+++ Excerpted records

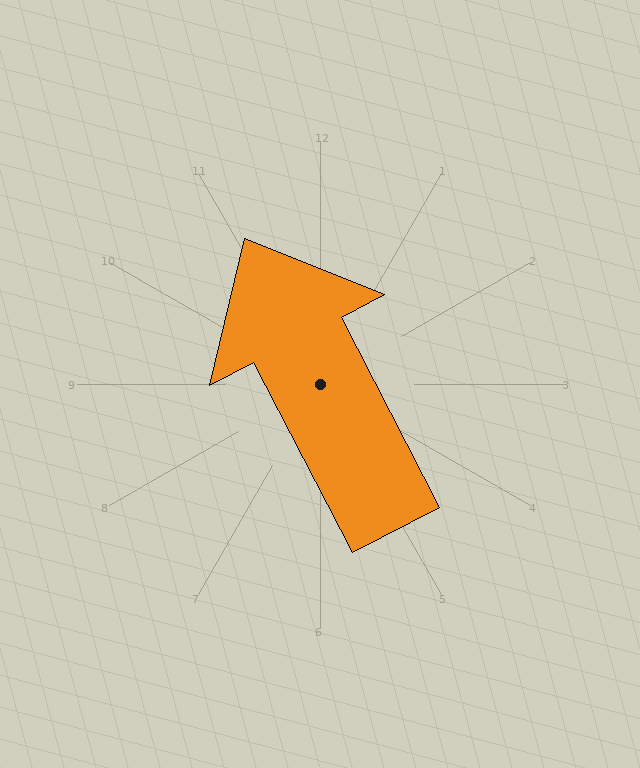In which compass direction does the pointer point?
Northwest.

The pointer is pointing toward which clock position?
Roughly 11 o'clock.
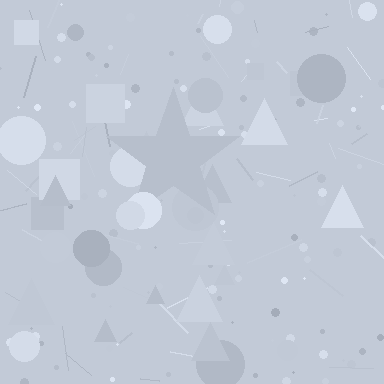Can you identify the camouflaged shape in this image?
The camouflaged shape is a star.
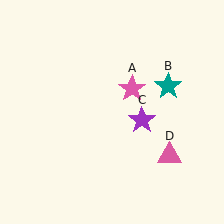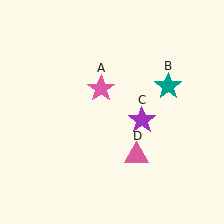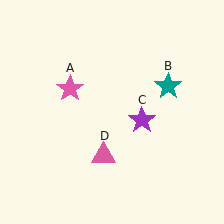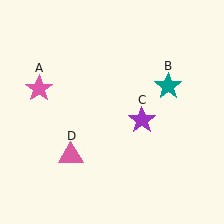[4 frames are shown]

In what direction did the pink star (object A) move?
The pink star (object A) moved left.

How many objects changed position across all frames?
2 objects changed position: pink star (object A), pink triangle (object D).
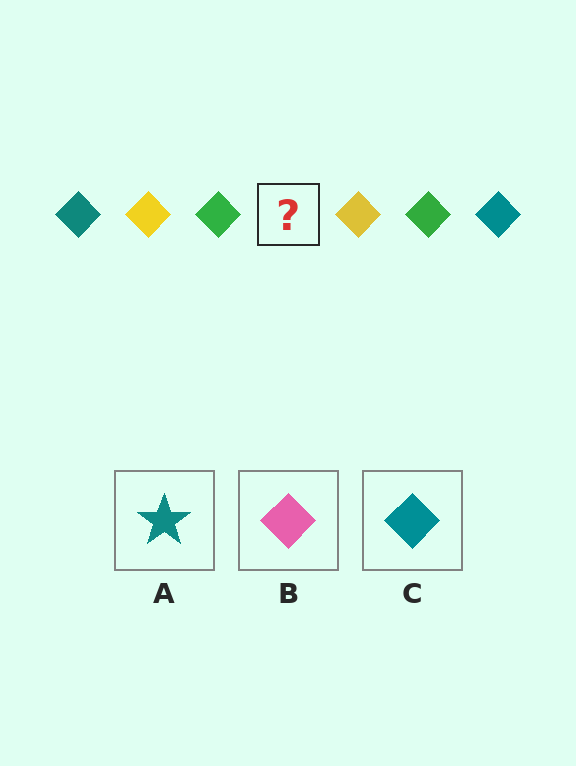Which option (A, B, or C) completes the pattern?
C.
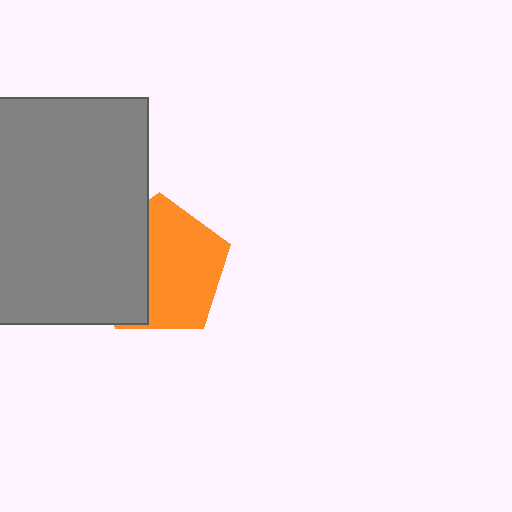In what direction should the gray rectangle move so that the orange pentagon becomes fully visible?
The gray rectangle should move left. That is the shortest direction to clear the overlap and leave the orange pentagon fully visible.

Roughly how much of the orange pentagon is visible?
About half of it is visible (roughly 61%).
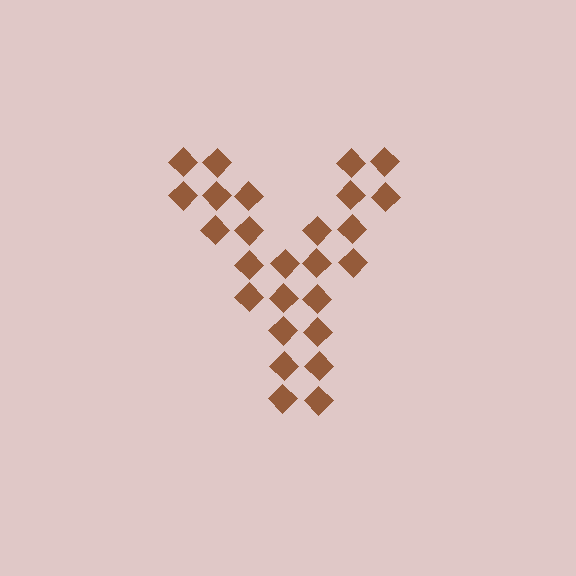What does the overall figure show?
The overall figure shows the letter Y.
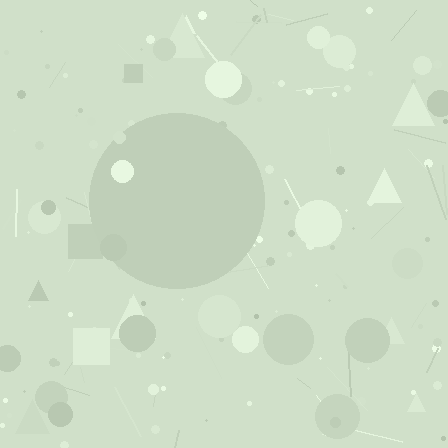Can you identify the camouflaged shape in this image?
The camouflaged shape is a circle.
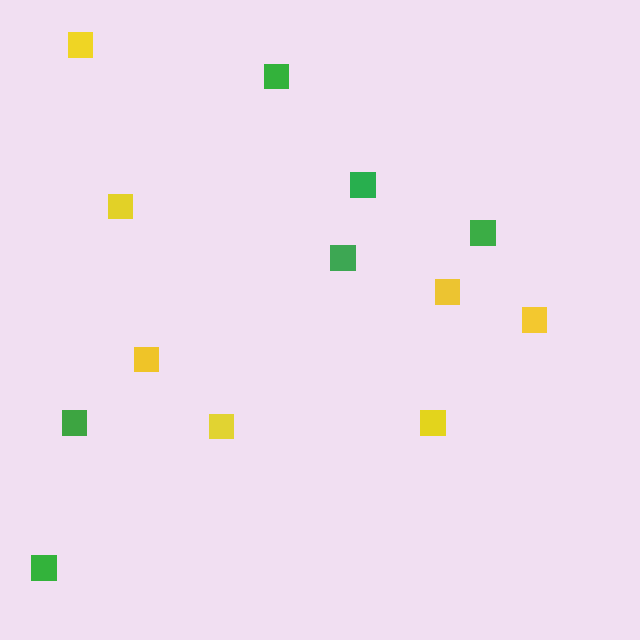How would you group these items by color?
There are 2 groups: one group of yellow squares (7) and one group of green squares (6).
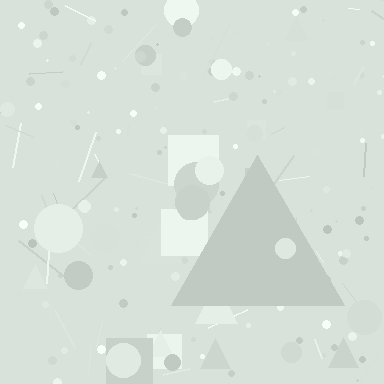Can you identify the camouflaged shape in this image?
The camouflaged shape is a triangle.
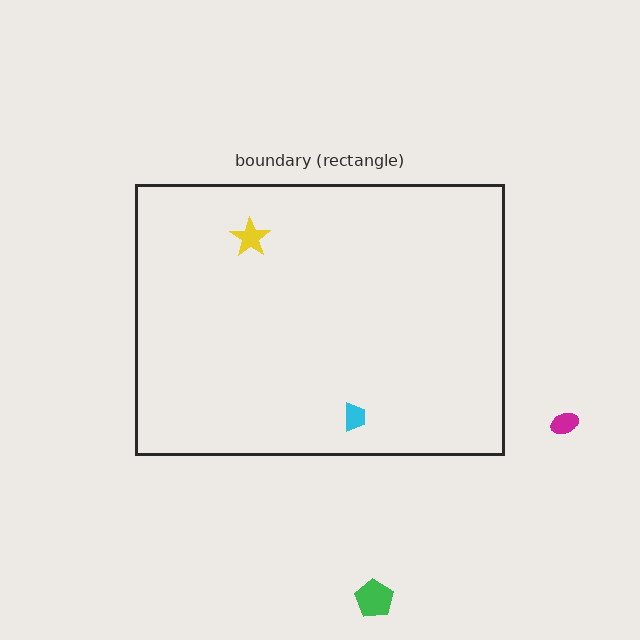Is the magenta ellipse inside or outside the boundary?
Outside.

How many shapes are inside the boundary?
2 inside, 2 outside.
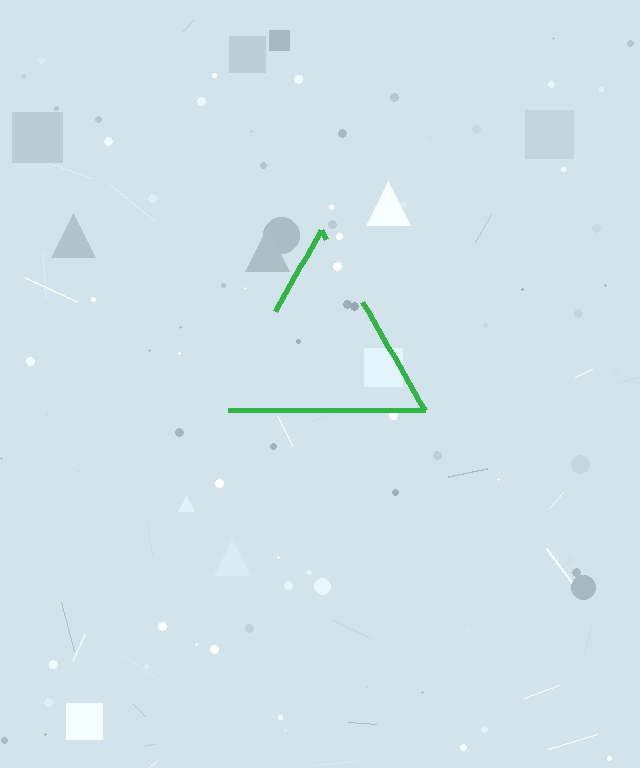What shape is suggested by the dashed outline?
The dashed outline suggests a triangle.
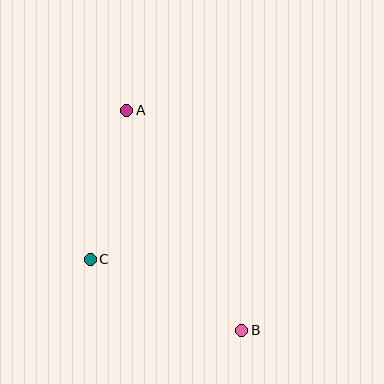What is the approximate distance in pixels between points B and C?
The distance between B and C is approximately 167 pixels.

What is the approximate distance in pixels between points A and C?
The distance between A and C is approximately 153 pixels.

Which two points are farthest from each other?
Points A and B are farthest from each other.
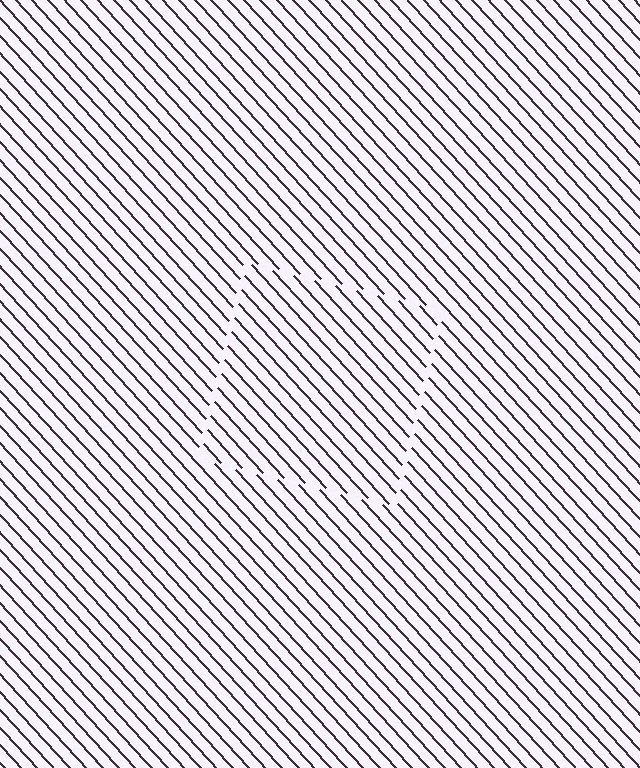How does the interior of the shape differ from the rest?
The interior of the shape contains the same grating, shifted by half a period — the contour is defined by the phase discontinuity where line-ends from the inner and outer gratings abut.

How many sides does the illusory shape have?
4 sides — the line-ends trace a square.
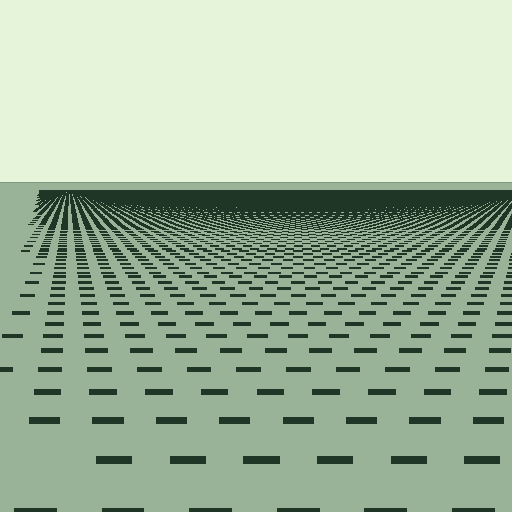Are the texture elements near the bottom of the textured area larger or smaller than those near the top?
Larger. Near the bottom, elements are closer to the viewer and appear at a bigger on-screen size.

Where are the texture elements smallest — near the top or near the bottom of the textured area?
Near the top.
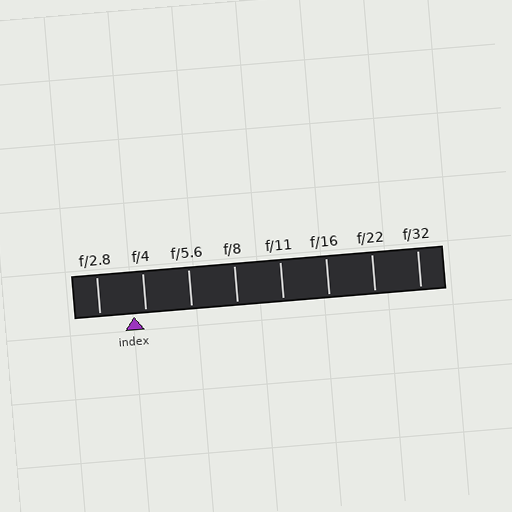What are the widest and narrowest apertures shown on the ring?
The widest aperture shown is f/2.8 and the narrowest is f/32.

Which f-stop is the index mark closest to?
The index mark is closest to f/4.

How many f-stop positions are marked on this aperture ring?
There are 8 f-stop positions marked.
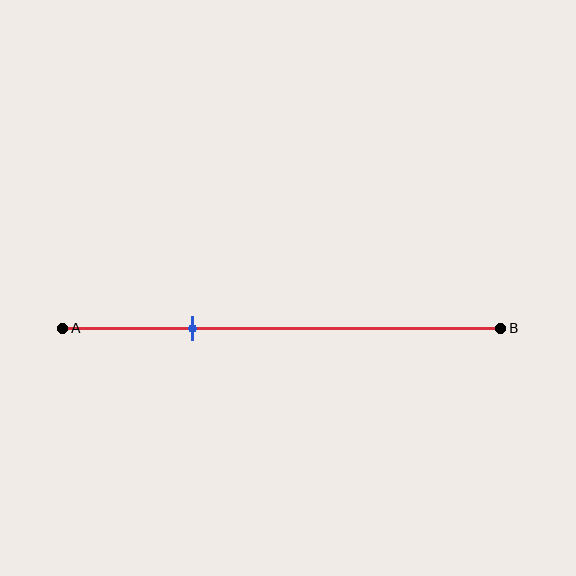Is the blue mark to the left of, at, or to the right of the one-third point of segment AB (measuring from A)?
The blue mark is to the left of the one-third point of segment AB.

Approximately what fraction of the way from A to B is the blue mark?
The blue mark is approximately 30% of the way from A to B.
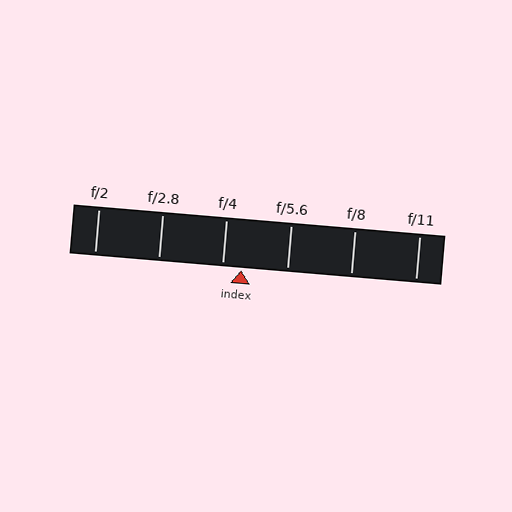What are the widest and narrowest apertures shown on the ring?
The widest aperture shown is f/2 and the narrowest is f/11.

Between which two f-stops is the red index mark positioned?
The index mark is between f/4 and f/5.6.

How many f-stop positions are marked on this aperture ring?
There are 6 f-stop positions marked.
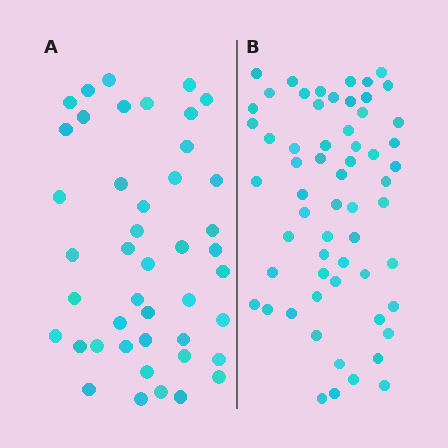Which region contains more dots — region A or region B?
Region B (the right region) has more dots.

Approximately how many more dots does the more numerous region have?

++++++

Only the lines from the start of the material through the line containing "[4 frames are shown]" should be transcribed. Pictures stay out.

#### [Finished answer]
In which compass direction does the pointer point?
Northwest.

The pointer is pointing toward which clock position?
Roughly 11 o'clock.
Can you identify the camouflaged shape in this image?
The camouflaged shape is a star.
[4 frames are shown]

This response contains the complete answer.